_Task to carry out_
What is wanted is an exact restatement of the lines from the one with "Which is larger, the" through the one with "How many brown diamonds are there?", both included, and of no other lines.

_Data provided_
· · · · · · ·
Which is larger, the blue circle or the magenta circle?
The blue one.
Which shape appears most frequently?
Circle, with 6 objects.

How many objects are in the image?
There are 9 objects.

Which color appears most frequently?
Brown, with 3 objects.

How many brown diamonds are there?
· · · · · · ·
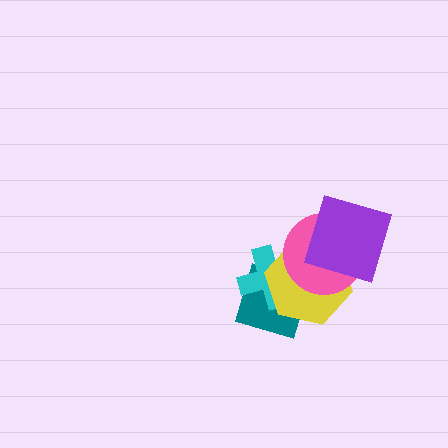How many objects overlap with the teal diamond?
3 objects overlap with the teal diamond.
· · · · · · ·
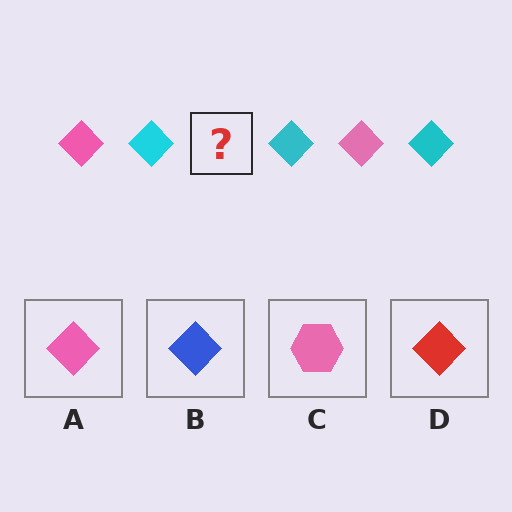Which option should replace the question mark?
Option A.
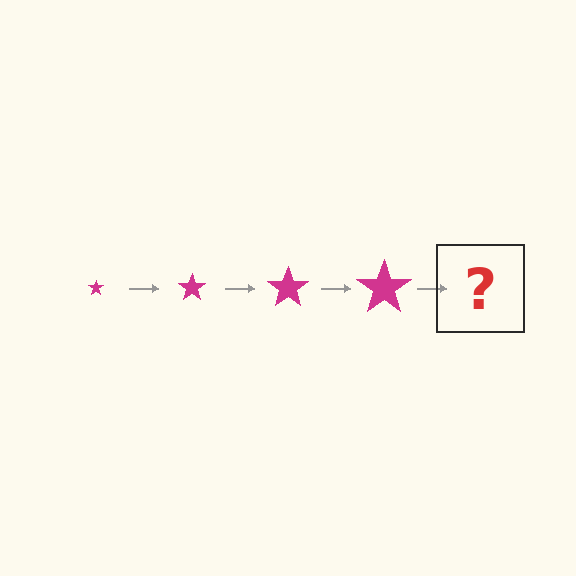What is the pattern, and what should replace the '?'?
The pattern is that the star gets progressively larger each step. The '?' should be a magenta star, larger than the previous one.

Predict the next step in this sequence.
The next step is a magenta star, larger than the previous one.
· · · · · · ·
_The completed task_
Which is larger, the blue circle or the magenta circle?
The blue one.
Which shape appears most frequently?
Circle, with 6 objects.

How many objects are in the image?
There are 9 objects.

Which color appears most frequently?
Brown, with 3 objects.

How many brown diamonds are there?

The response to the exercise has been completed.